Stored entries
==================================================
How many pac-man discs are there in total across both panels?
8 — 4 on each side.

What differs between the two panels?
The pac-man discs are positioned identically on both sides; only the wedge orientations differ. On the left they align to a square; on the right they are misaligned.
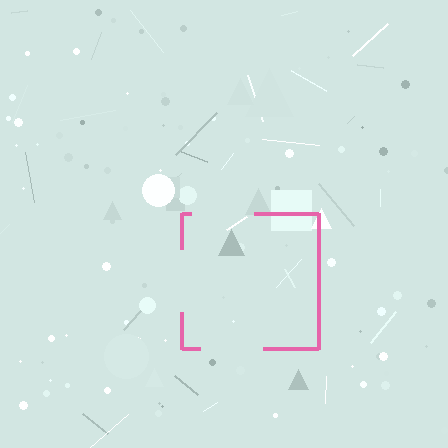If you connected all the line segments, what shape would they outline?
They would outline a square.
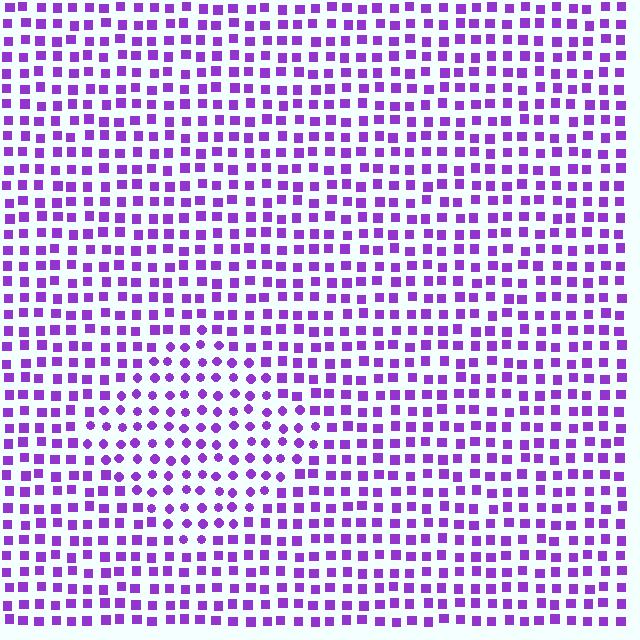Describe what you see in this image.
The image is filled with small purple elements arranged in a uniform grid. A diamond-shaped region contains circles, while the surrounding area contains squares. The boundary is defined purely by the change in element shape.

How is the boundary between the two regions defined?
The boundary is defined by a change in element shape: circles inside vs. squares outside. All elements share the same color and spacing.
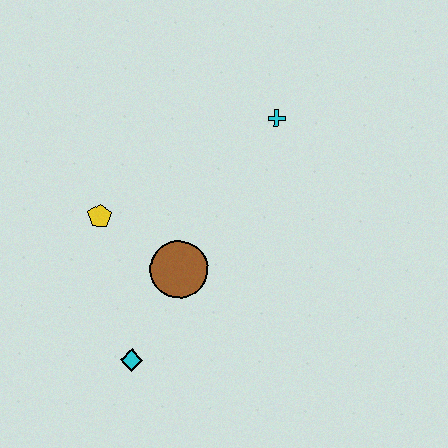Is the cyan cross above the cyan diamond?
Yes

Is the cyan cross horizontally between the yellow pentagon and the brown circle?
No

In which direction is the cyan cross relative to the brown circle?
The cyan cross is above the brown circle.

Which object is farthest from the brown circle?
The cyan cross is farthest from the brown circle.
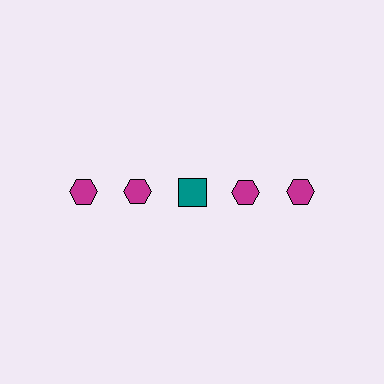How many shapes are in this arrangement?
There are 5 shapes arranged in a grid pattern.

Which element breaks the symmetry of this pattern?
The teal square in the top row, center column breaks the symmetry. All other shapes are magenta hexagons.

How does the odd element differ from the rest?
It differs in both color (teal instead of magenta) and shape (square instead of hexagon).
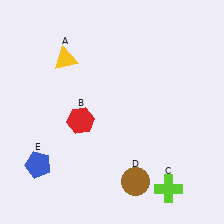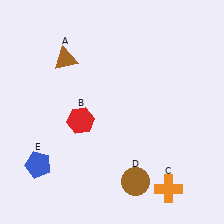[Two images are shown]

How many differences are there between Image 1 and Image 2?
There are 2 differences between the two images.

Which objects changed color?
A changed from yellow to brown. C changed from lime to orange.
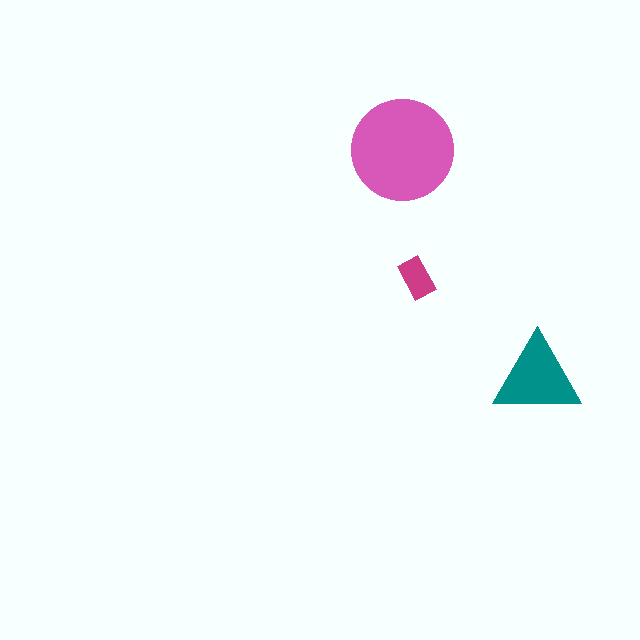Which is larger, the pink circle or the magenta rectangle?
The pink circle.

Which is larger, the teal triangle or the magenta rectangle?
The teal triangle.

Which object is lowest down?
The teal triangle is bottommost.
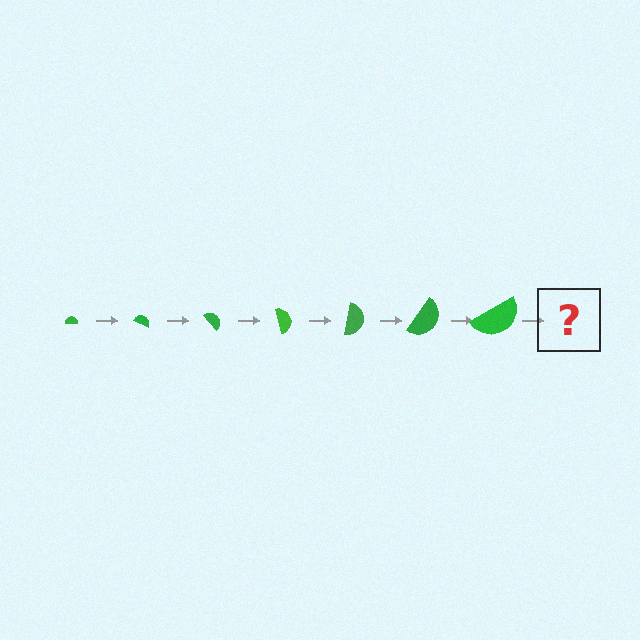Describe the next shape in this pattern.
It should be a semicircle, larger than the previous one and rotated 175 degrees clockwise from the start.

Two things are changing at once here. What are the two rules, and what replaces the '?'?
The two rules are that the semicircle grows larger each step and it rotates 25 degrees clockwise each step. The '?' should be a semicircle, larger than the previous one and rotated 175 degrees clockwise from the start.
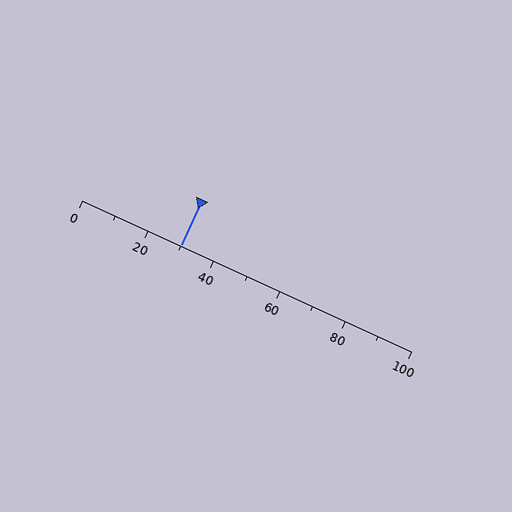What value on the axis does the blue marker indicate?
The marker indicates approximately 30.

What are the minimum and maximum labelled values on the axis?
The axis runs from 0 to 100.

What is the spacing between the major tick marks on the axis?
The major ticks are spaced 20 apart.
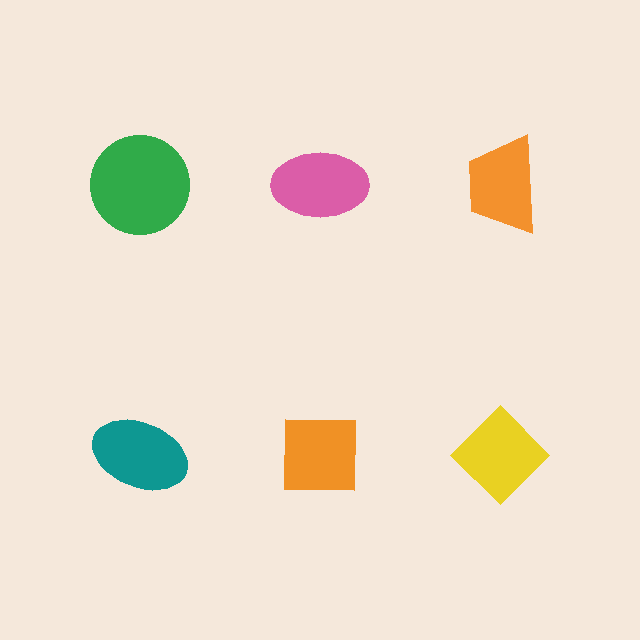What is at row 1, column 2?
A pink ellipse.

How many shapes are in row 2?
3 shapes.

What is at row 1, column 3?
An orange trapezoid.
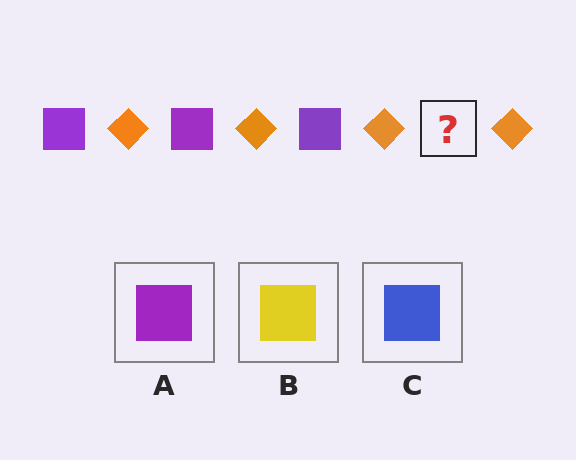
==================================================
### Your goal:
Omit each picture, then return all of the listing exactly as it stands.

### Task output:
How many pac-man discs are there in total across both panels?
8 — 4 on each side.

What differs between the two panels?
The pac-man discs are positioned identically on both sides; only the wedge orientations differ. On the left they align to a square; on the right they are misaligned.
If you connected all the line segments, what shape would they outline?
They would outline a square.
Describe what you see in this image.
The image is filled with small purple elements arranged in a uniform grid. A diamond-shaped region contains circles, while the surrounding area contains squares. The boundary is defined purely by the change in element shape.

How is the boundary between the two regions defined?
The boundary is defined by a change in element shape: circles inside vs. squares outside. All elements share the same color and spacing.
Is the cyan cross above the cyan diamond?
Yes

Is the cyan cross horizontally between the yellow pentagon and the brown circle?
No

In which direction is the cyan cross relative to the brown circle?
The cyan cross is above the brown circle.

Which object is farthest from the brown circle?
The cyan cross is farthest from the brown circle.
How many shapes are in this arrangement?
There are 5 shapes arranged in a grid pattern.

Which element breaks the symmetry of this pattern?
The teal square in the top row, center column breaks the symmetry. All other shapes are magenta hexagons.

How does the odd element differ from the rest?
It differs in both color (teal instead of magenta) and shape (square instead of hexagon).
[Two images are shown]

How many differences are there between Image 1 and Image 2?
There are 2 differences between the two images.

Which objects changed color?
A changed from yellow to brown. C changed from lime to orange.
Which is larger, the pink circle or the magenta rectangle?
The pink circle.

Which is larger, the teal triangle or the magenta rectangle?
The teal triangle.

Which object is lowest down?
The teal triangle is bottommost.
Describe the next shape in this pattern.
It should be a semicircle, larger than the previous one and rotated 175 degrees clockwise from the start.

Two things are changing at once here. What are the two rules, and what replaces the '?'?
The two rules are that the semicircle grows larger each step and it rotates 25 degrees clockwise each step. The '?' should be a semicircle, larger than the previous one and rotated 175 degrees clockwise from the start.
What value on the axis does the blue marker indicate?
The marker indicates approximately 30.

What are the minimum and maximum labelled values on the axis?
The axis runs from 0 to 100.

What is the spacing between the major tick marks on the axis?
The major ticks are spaced 20 apart.
What is at row 1, column 2?
A pink ellipse.

How many shapes are in row 2?
3 shapes.

What is at row 1, column 3?
An orange trapezoid.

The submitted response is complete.